### Direction:
Only the lines from the one with "If the dark" through the final line should be given again, exactly as they appear, minus the pictures.

◇ ◇ ◇ ◇ ◇

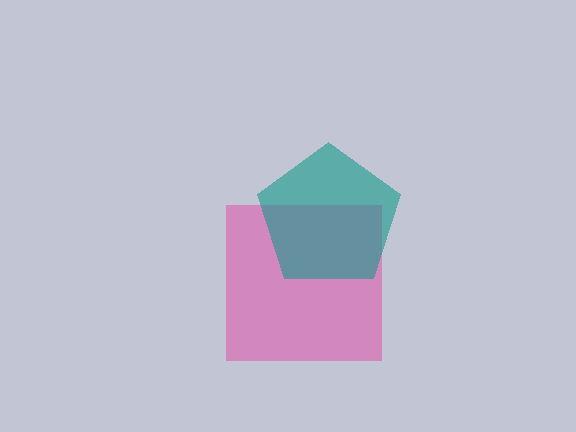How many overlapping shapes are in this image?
There are 2 overlapping shapes in the image.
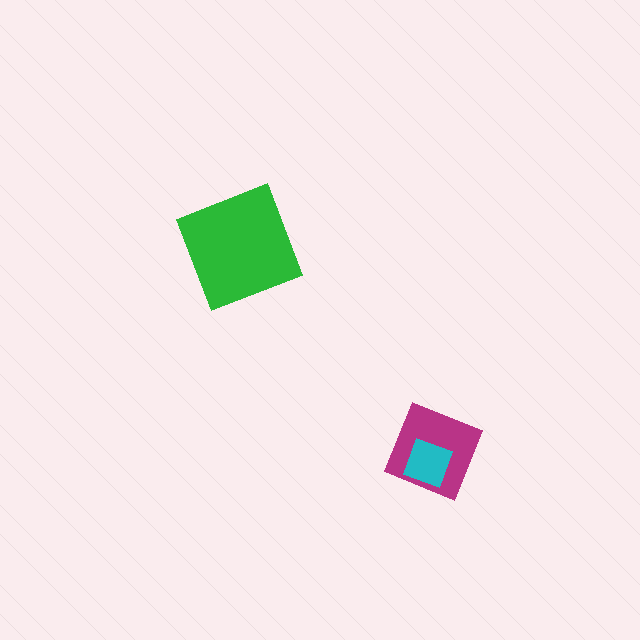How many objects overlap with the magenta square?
1 object overlaps with the magenta square.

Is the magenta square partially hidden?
Yes, it is partially covered by another shape.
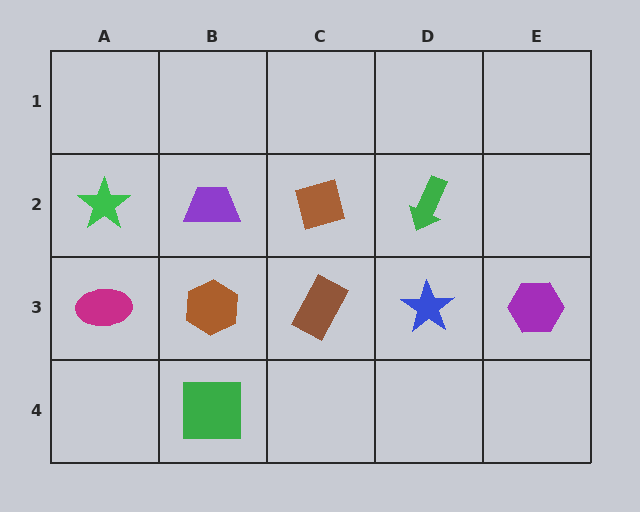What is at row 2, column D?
A green arrow.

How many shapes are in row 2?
4 shapes.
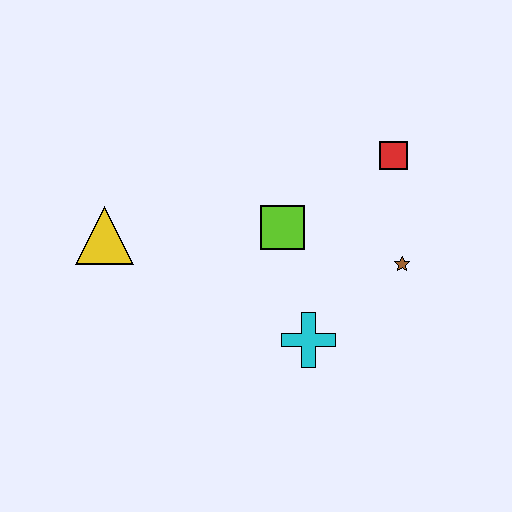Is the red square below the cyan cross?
No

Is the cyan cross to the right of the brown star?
No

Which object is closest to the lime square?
The cyan cross is closest to the lime square.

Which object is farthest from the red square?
The yellow triangle is farthest from the red square.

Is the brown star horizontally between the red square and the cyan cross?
No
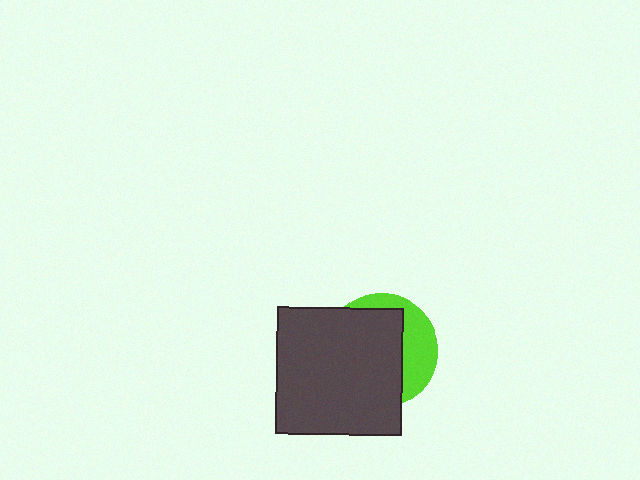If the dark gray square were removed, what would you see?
You would see the complete lime circle.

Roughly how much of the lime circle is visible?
A small part of it is visible (roughly 33%).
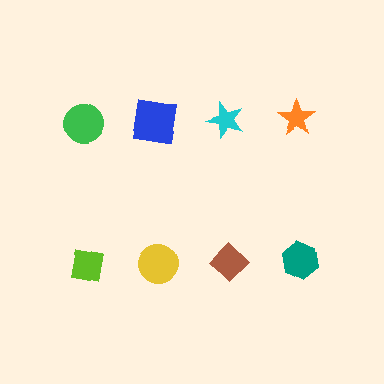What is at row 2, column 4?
A teal hexagon.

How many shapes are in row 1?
4 shapes.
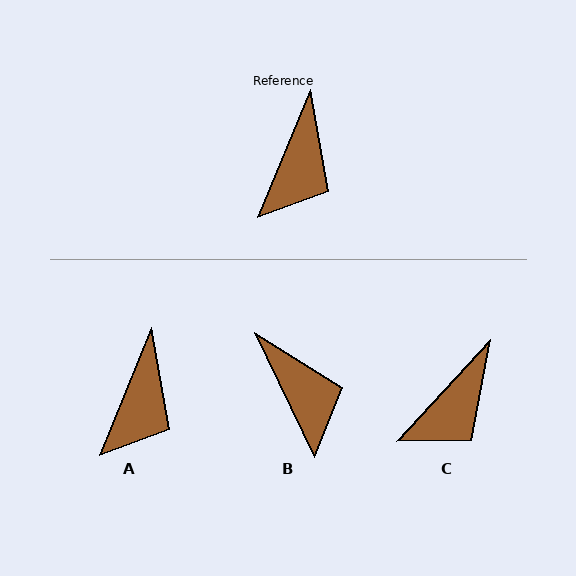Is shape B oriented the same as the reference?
No, it is off by about 48 degrees.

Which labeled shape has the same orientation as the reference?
A.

◇ ◇ ◇ ◇ ◇

### Solution for this task:
If the dark gray square were removed, what would you see?
You would see the complete lime circle.

Roughly how much of the lime circle is visible?
A small part of it is visible (roughly 33%).
What is at row 2, column 4?
A teal hexagon.

How many shapes are in row 1?
4 shapes.
Is shape B oriented the same as the reference?
No, it is off by about 48 degrees.

Which labeled shape has the same orientation as the reference?
A.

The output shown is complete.